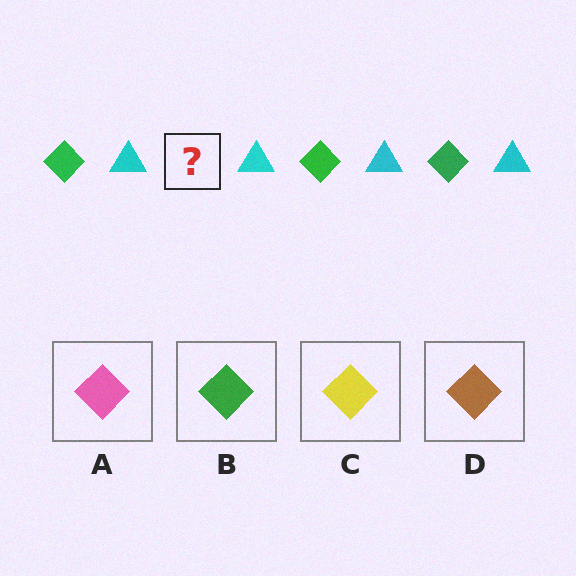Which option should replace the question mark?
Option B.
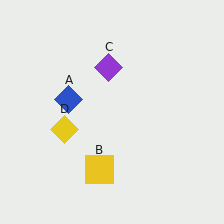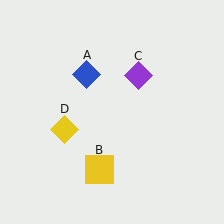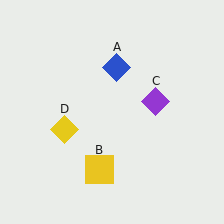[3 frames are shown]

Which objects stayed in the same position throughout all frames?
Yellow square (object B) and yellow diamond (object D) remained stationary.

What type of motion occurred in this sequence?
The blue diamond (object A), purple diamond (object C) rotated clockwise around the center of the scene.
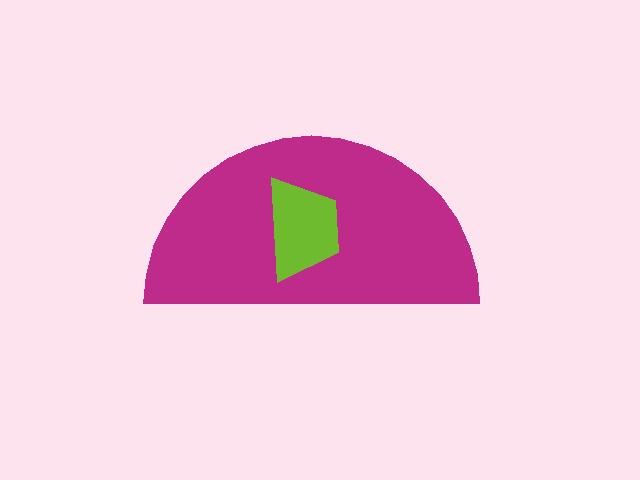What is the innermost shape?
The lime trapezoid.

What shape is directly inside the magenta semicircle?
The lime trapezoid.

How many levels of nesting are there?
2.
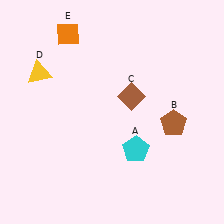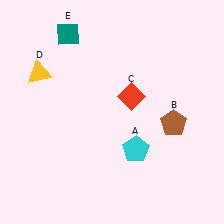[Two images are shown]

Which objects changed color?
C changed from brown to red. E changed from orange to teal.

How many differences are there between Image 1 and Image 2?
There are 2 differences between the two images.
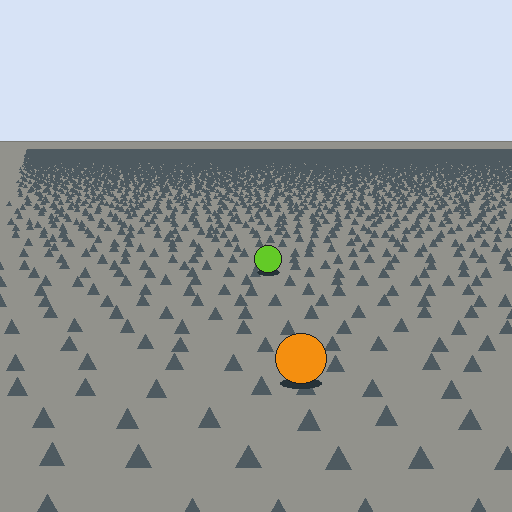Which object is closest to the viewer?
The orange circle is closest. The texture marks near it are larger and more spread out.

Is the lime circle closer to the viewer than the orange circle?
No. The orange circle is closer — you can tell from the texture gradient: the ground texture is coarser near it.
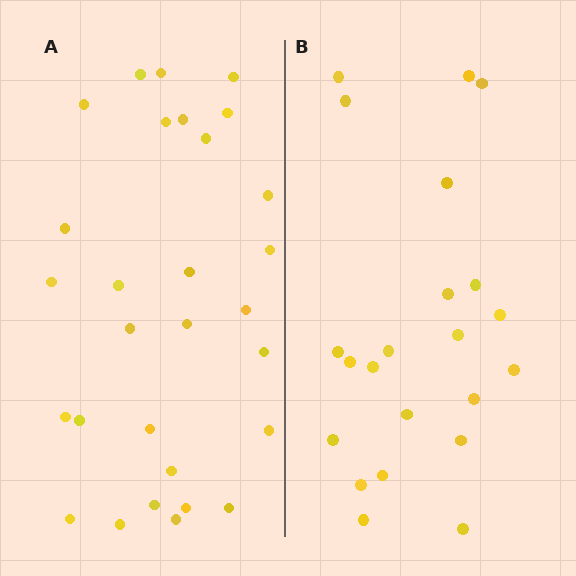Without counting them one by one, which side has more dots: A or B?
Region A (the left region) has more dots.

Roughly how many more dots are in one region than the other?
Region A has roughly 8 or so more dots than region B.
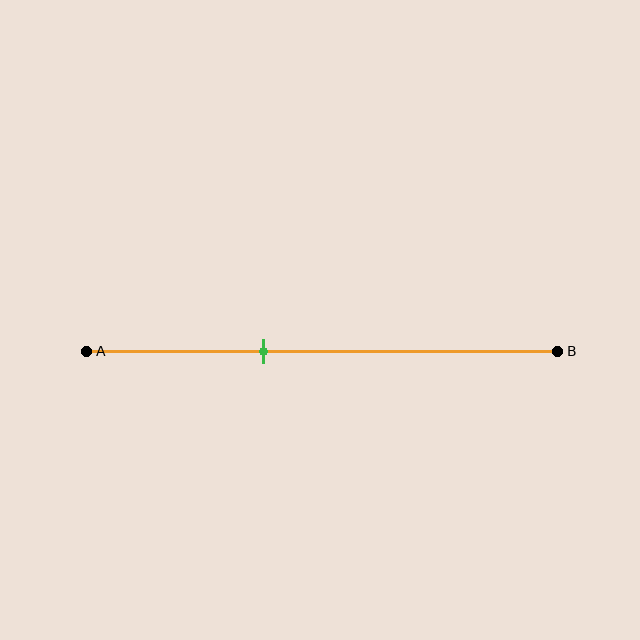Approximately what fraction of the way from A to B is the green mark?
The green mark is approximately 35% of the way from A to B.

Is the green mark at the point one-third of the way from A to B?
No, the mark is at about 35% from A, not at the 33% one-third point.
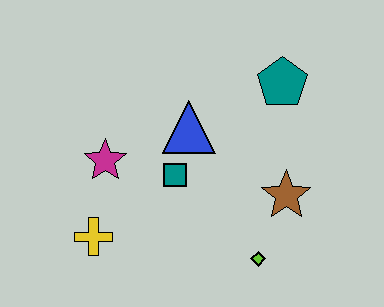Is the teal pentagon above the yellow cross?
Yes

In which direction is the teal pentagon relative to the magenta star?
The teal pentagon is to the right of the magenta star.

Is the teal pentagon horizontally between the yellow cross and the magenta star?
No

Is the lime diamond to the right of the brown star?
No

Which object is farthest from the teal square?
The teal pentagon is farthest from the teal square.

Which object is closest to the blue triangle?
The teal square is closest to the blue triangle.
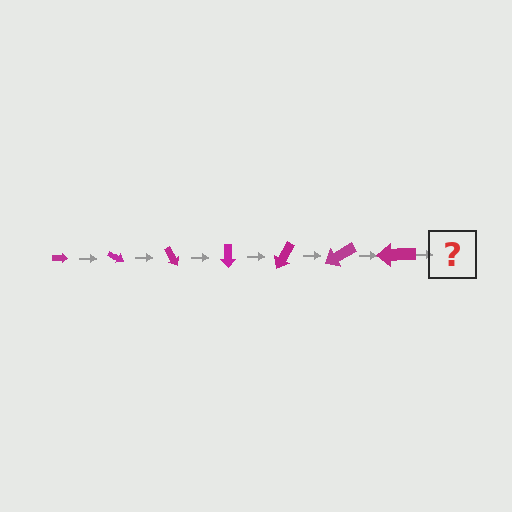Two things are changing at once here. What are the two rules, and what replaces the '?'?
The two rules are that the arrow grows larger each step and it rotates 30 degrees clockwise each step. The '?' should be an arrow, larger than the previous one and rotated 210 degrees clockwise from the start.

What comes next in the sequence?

******************************

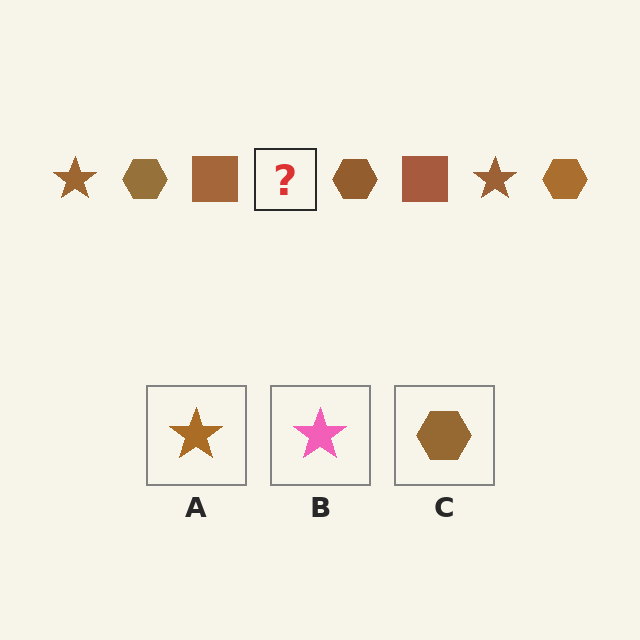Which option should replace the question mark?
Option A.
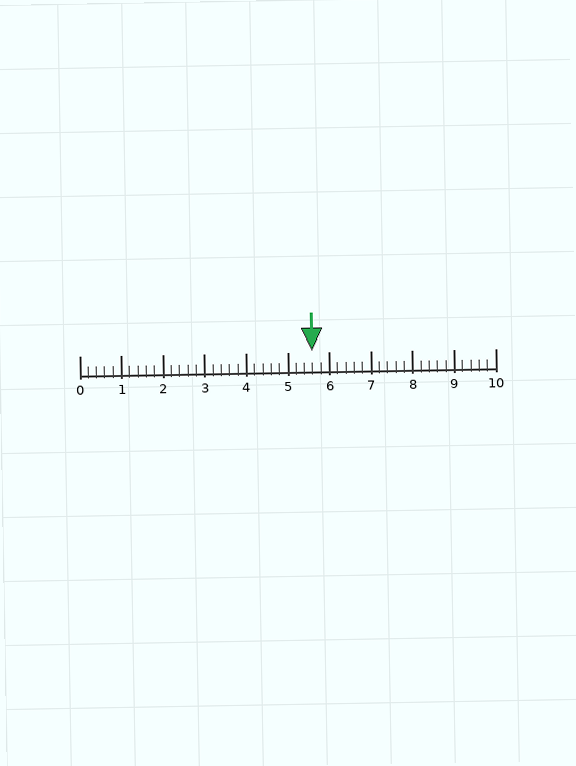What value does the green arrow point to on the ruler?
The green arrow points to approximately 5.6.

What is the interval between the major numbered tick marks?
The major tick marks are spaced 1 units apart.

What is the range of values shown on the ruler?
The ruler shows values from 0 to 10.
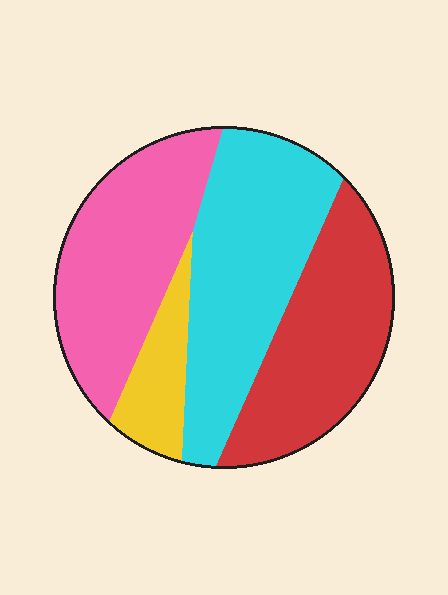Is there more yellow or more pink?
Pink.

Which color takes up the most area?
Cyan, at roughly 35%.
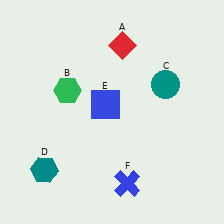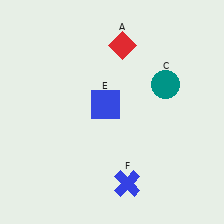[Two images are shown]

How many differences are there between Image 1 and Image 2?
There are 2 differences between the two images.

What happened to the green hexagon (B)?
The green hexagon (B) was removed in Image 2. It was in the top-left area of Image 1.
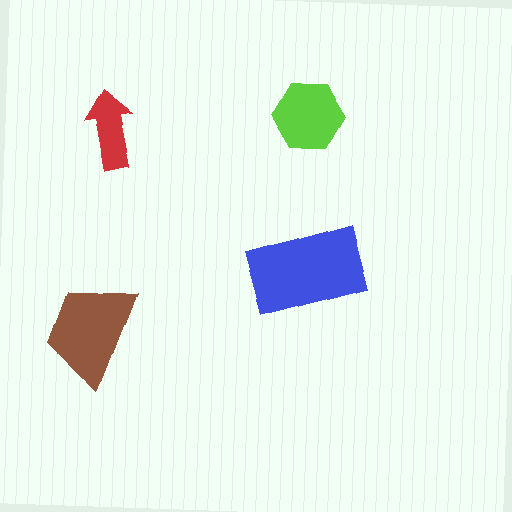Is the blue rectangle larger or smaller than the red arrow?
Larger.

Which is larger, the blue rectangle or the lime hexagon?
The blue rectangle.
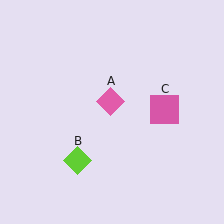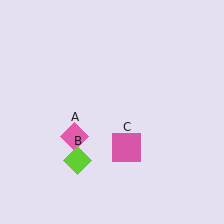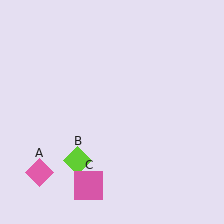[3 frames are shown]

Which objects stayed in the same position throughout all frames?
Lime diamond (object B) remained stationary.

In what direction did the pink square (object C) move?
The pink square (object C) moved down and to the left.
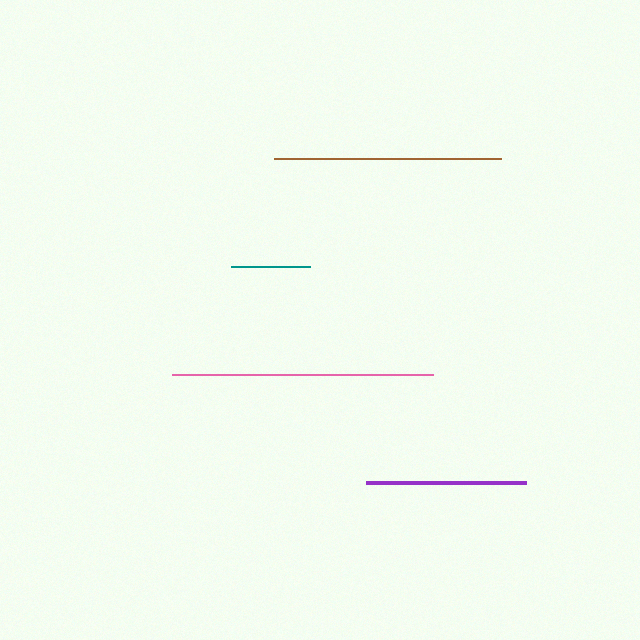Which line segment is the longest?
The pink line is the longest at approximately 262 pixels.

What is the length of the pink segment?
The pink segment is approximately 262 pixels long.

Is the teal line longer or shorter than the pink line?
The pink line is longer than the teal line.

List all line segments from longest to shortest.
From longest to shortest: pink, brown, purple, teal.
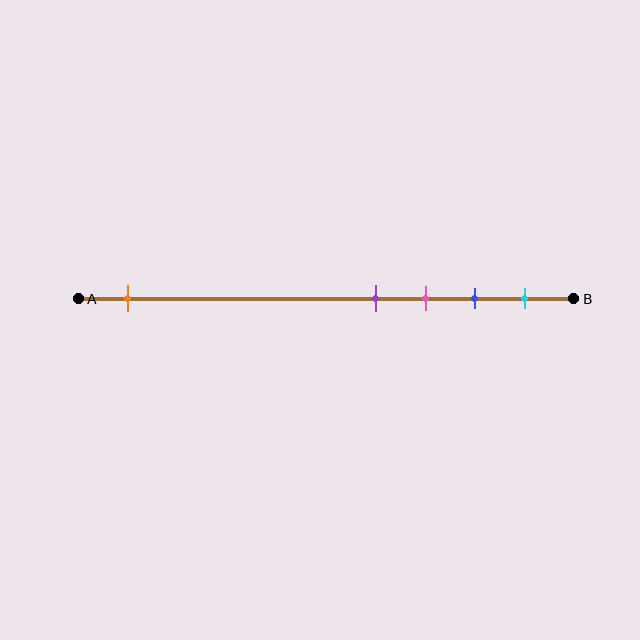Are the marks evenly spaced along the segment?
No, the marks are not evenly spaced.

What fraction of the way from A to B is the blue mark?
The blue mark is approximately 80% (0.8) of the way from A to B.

******************************

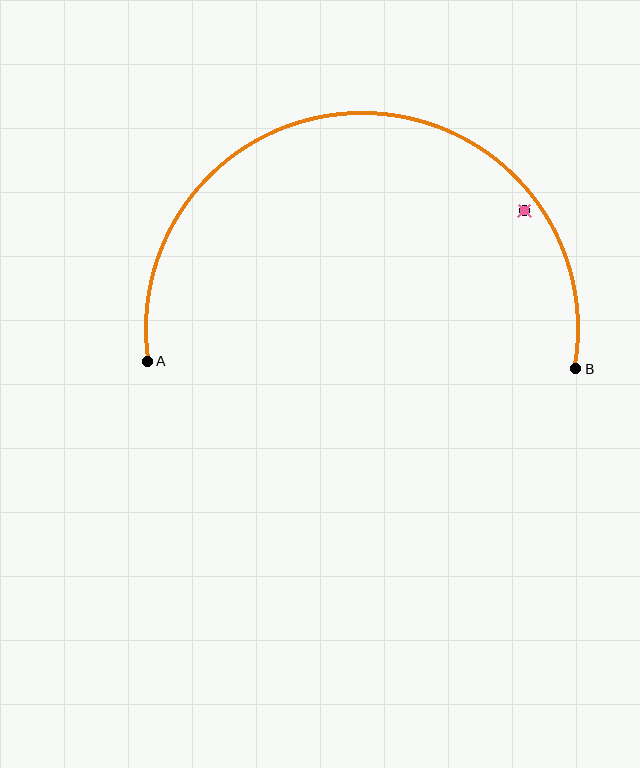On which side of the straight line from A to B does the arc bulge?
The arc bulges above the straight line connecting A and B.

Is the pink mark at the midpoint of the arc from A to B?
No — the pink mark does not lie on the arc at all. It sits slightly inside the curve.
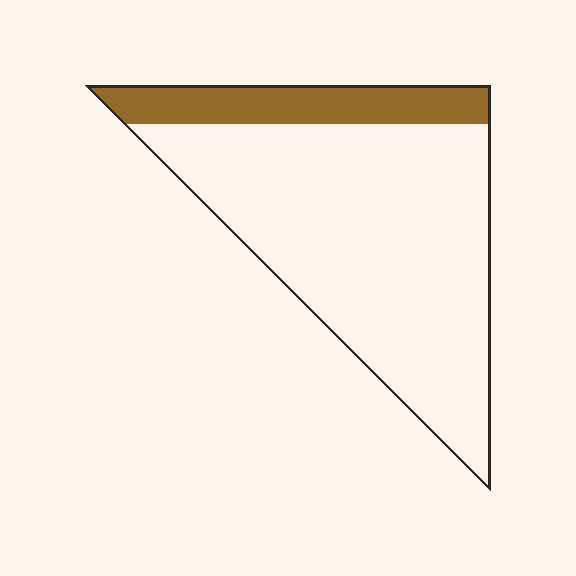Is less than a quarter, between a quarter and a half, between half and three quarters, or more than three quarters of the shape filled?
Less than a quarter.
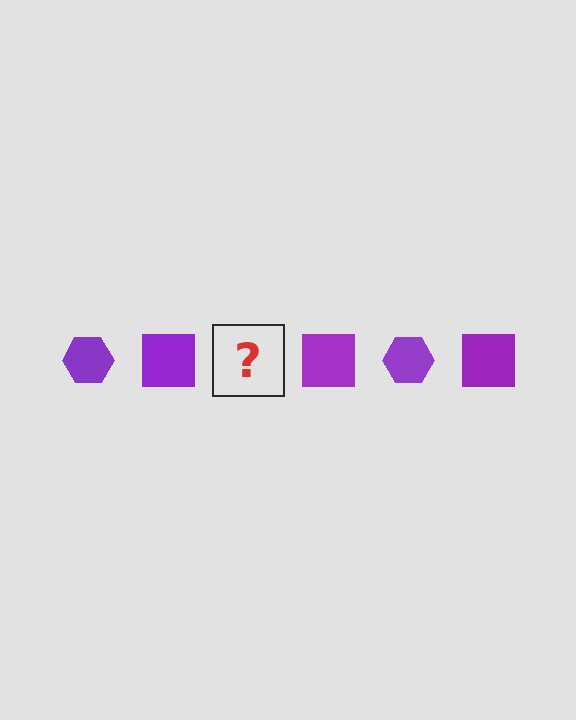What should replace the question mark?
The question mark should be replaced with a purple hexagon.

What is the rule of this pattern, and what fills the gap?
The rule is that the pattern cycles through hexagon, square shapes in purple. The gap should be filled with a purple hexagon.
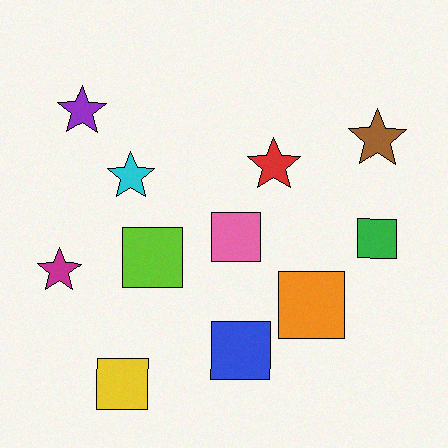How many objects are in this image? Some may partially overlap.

******************************

WHAT IS BEING ASKED:
Exactly the lines starting at the line containing "On which side" and ending at the line containing "How many objects" should be transcribed, both included; omit the pictures.

SOLVED EXERCISE:
On which side of the straight line from A to B does the arc bulge?
The arc bulges above the straight line connecting A and B.

Is the pink mark at the midpoint of the arc from A to B?
No — the pink mark does not lie on the arc at all. It sits slightly inside the curve.
Is less than a quarter, between a quarter and a half, between half and three quarters, or more than three quarters of the shape filled?
Less than a quarter.
What should replace the question mark?
The question mark should be replaced with a purple hexagon.

What is the rule of this pattern, and what fills the gap?
The rule is that the pattern cycles through hexagon, square shapes in purple. The gap should be filled with a purple hexagon.
How many objects are in this image? Some may partially overlap.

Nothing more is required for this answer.